--- Begin ---
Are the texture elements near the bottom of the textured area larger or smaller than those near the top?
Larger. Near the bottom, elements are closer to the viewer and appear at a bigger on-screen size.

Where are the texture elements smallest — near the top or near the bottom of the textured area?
--- End ---
--- Begin ---
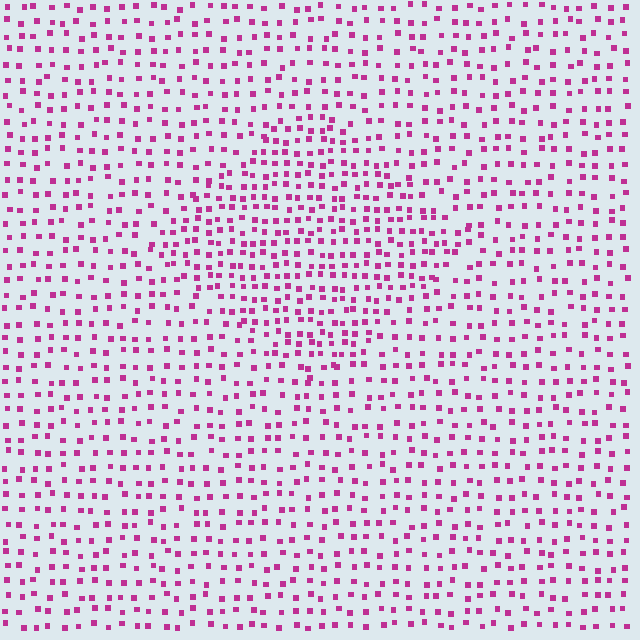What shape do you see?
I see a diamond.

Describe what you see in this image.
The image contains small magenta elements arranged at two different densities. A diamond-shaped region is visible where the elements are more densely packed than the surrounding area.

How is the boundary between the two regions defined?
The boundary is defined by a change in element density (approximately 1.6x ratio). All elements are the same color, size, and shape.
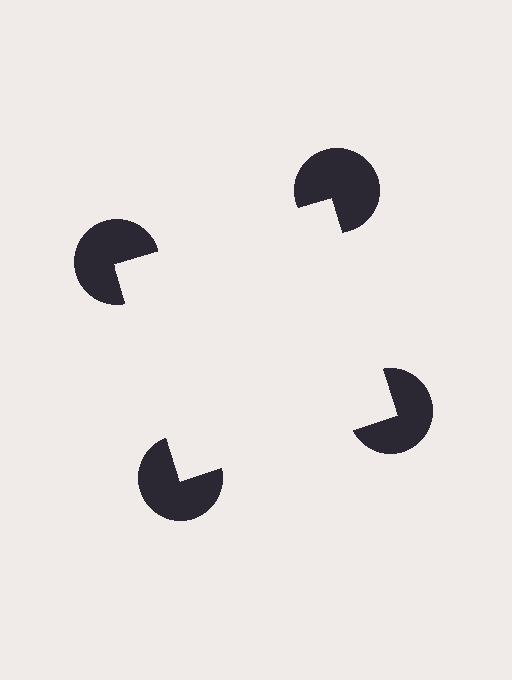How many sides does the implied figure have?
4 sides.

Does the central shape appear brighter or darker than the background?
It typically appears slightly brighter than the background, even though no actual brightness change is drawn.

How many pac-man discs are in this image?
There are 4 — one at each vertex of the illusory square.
--- End ---
**Exercise details**
Only the lines from the one containing "Are the texture elements near" through the one containing "Where are the" are to be reproduced, exactly as they appear.

**Task answer**
Are the texture elements near the bottom of the textured area larger or smaller than those near the top?
Larger. Near the bottom, elements are closer to the viewer and appear at a bigger on-screen size.

Where are the texture elements smallest — near the top or near the bottom of the textured area?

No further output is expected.